Return only this: the line with "Can you count" and all the lines that follow it below, through the final one, exactly as they are.

*Extracted entries*
=-=-=

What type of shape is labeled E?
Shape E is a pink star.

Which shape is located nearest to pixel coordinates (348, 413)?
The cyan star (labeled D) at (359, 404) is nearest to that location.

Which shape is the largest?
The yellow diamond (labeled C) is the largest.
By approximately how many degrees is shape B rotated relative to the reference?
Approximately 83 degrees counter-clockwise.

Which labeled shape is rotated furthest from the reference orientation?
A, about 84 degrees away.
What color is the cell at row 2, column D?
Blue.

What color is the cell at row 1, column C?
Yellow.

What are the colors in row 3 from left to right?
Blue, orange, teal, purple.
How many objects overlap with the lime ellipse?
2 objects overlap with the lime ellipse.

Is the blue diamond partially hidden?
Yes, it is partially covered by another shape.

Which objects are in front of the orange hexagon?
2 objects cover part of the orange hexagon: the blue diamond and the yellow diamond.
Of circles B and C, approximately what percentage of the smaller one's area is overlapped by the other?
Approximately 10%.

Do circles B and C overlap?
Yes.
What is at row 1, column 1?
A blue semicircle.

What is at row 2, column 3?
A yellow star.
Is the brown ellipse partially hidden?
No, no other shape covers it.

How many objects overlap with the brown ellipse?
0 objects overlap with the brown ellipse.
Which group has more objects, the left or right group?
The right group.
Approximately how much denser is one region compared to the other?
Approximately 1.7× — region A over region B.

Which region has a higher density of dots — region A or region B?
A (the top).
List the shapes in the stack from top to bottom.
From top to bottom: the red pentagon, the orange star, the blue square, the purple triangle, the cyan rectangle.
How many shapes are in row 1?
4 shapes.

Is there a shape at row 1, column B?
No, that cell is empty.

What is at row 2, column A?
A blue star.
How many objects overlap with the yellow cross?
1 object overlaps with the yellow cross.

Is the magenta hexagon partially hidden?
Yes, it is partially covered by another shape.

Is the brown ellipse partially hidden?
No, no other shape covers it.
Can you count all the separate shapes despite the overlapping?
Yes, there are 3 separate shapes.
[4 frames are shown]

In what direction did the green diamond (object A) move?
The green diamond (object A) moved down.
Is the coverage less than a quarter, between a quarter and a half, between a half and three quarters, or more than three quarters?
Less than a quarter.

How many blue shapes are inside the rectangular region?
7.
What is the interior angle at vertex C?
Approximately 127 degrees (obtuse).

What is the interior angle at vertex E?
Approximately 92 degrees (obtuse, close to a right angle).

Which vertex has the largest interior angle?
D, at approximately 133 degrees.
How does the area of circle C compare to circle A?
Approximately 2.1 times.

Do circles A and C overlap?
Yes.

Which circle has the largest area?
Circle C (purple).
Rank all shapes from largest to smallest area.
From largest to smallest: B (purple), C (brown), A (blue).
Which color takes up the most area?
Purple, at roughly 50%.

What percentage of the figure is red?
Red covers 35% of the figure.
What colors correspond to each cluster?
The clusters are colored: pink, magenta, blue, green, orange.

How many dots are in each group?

=-=-=

*Response*
Can you count all the separate shapes despite the overlapping?
Yes, there are 3 separate shapes.
[4 frames are shown]

In what direction did the green diamond (object A) move?
The green diamond (object A) moved down.
Is the coverage less than a quarter, between a quarter and a half, between a half and three quarters, or more than three quarters?
Less than a quarter.

How many blue shapes are inside the rectangular region?
7.
What is the interior angle at vertex C?
Approximately 127 degrees (obtuse).

What is the interior angle at vertex E?
Approximately 92 degrees (obtuse, close to a right angle).

Which vertex has the largest interior angle?
D, at approximately 133 degrees.
How does the area of circle C compare to circle A?
Approximately 2.1 times.

Do circles A and C overlap?
Yes.

Which circle has the largest area?
Circle C (purple).
Rank all shapes from largest to smallest area.
From largest to smallest: B (purple), C (brown), A (blue).
Which color takes up the most area?
Purple, at roughly 50%.

What percentage of the figure is red?
Red covers 35% of the figure.
What colors correspond to each cluster?
The clusters are colored: pink, magenta, blue, green, orange.

How many dots are in each group?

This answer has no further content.